* start *

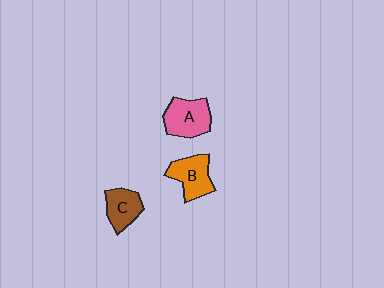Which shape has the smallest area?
Shape C (brown).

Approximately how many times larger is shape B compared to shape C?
Approximately 1.2 times.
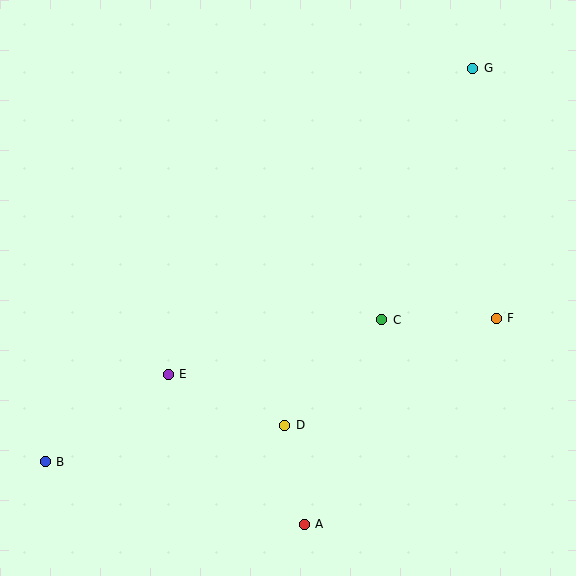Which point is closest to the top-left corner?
Point E is closest to the top-left corner.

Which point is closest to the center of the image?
Point C at (382, 320) is closest to the center.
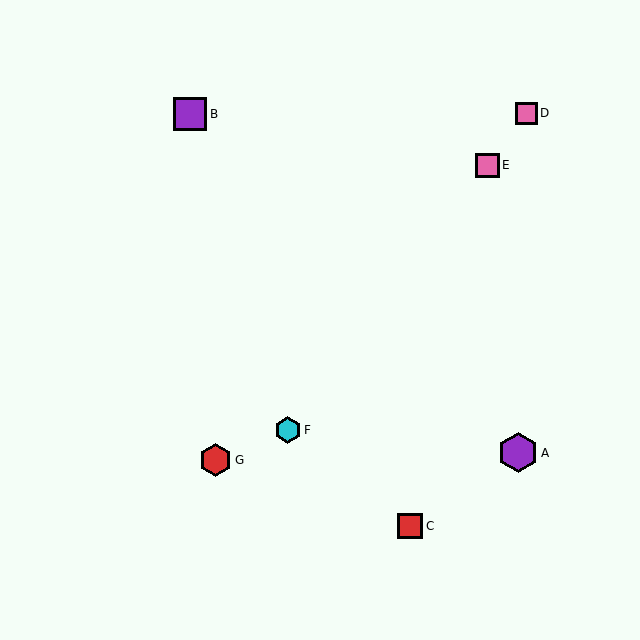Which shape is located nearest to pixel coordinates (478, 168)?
The pink square (labeled E) at (487, 165) is nearest to that location.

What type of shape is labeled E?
Shape E is a pink square.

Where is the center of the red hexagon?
The center of the red hexagon is at (215, 460).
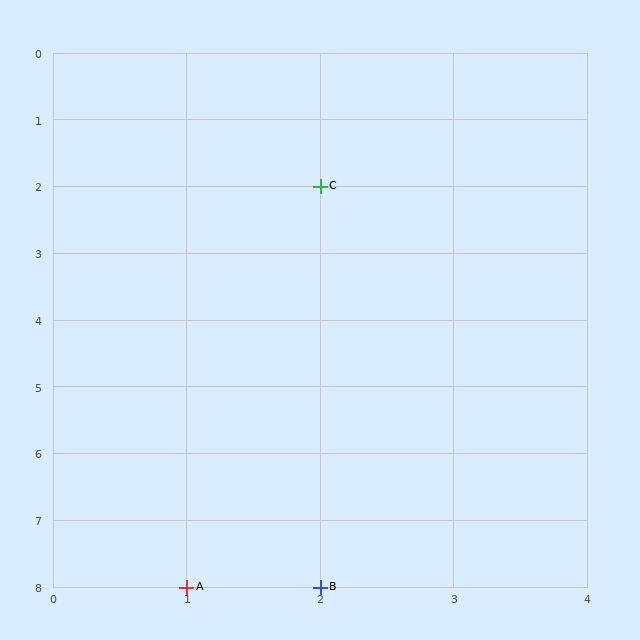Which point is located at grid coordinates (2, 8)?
Point B is at (2, 8).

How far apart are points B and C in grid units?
Points B and C are 6 rows apart.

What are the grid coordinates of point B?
Point B is at grid coordinates (2, 8).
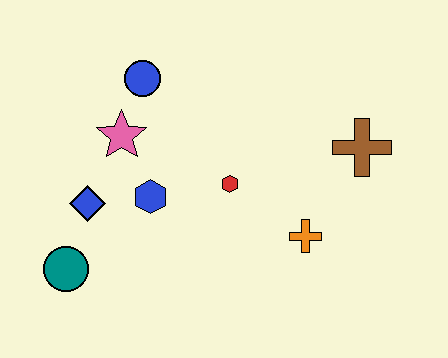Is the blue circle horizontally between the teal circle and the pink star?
No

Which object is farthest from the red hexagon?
The teal circle is farthest from the red hexagon.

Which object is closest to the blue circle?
The pink star is closest to the blue circle.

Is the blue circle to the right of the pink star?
Yes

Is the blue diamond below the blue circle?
Yes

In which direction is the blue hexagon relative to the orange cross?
The blue hexagon is to the left of the orange cross.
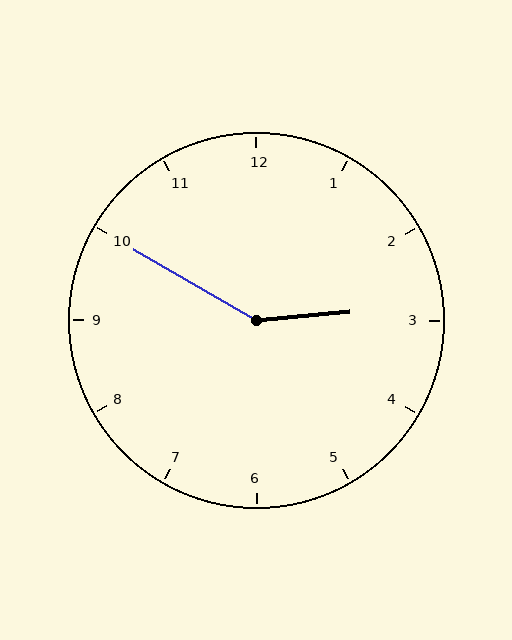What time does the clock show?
2:50.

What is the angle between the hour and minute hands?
Approximately 145 degrees.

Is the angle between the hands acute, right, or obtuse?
It is obtuse.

* end *

Print the records word for word and exclude any picture they hold.

→ Output of the exercise
Which shape has the smallest area?
Shape C (brown).

Approximately how many times larger is shape B compared to shape C?
Approximately 1.2 times.
Which point is closest to the top-left corner?
Point E is closest to the top-left corner.

Which point is closest to the center of the image?
Point C at (382, 320) is closest to the center.
Which shape is located nearest to pixel coordinates (478, 168)?
The pink square (labeled E) at (487, 165) is nearest to that location.

What type of shape is labeled E?
Shape E is a pink square.

Where is the center of the red hexagon?
The center of the red hexagon is at (215, 460).
Which point is located at grid coordinates (2, 8)?
Point B is at (2, 8).

How far apart are points B and C in grid units?
Points B and C are 6 rows apart.

What are the grid coordinates of point B?
Point B is at grid coordinates (2, 8).
Is the blue circle horizontally between the teal circle and the pink star?
No

Which object is farthest from the red hexagon?
The teal circle is farthest from the red hexagon.

Which object is closest to the blue circle?
The pink star is closest to the blue circle.

Is the blue circle to the right of the pink star?
Yes

Is the blue diamond below the blue circle?
Yes

In which direction is the blue hexagon relative to the orange cross?
The blue hexagon is to the left of the orange cross.
What time does the clock show?
2:50.

What is the angle between the hour and minute hands?
Approximately 145 degrees.

Is the angle between the hands acute, right, or obtuse?
It is obtuse.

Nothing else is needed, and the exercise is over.